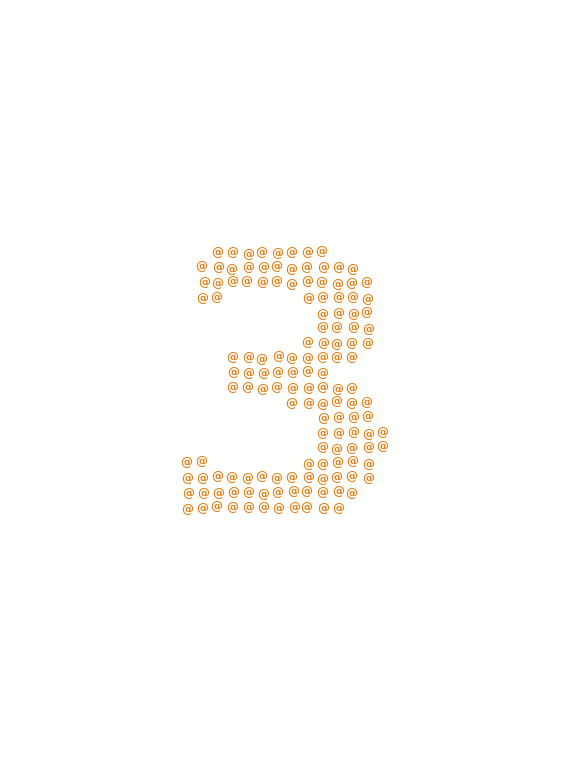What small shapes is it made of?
It is made of small at signs.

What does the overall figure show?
The overall figure shows the digit 3.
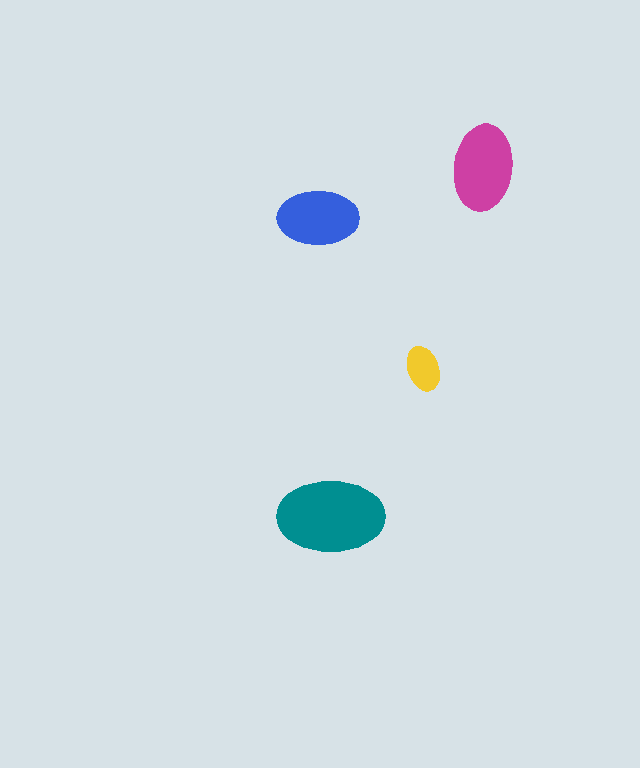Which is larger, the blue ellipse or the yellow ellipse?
The blue one.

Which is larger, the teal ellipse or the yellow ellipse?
The teal one.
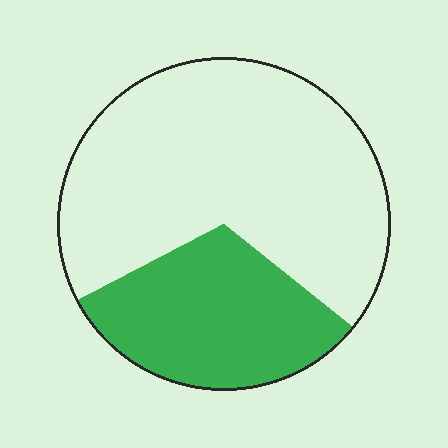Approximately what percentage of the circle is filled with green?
Approximately 30%.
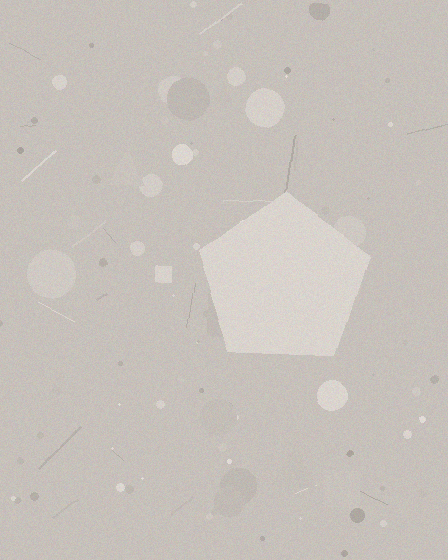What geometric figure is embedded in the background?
A pentagon is embedded in the background.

+--

**THE PROBLEM**: Leave out the pictures and restate everything else word for word.

**RESULT OF THE TASK**:
What small shapes is it made of?
It is made of small at signs.

What does the overall figure show?
The overall figure shows the digit 3.
Which is larger, the blue ellipse or the yellow ellipse?
The blue one.

Which is larger, the teal ellipse or the yellow ellipse?
The teal one.
Approximately what percentage of the circle is filled with green?
Approximately 30%.
What geometric figure is embedded in the background?
A pentagon is embedded in the background.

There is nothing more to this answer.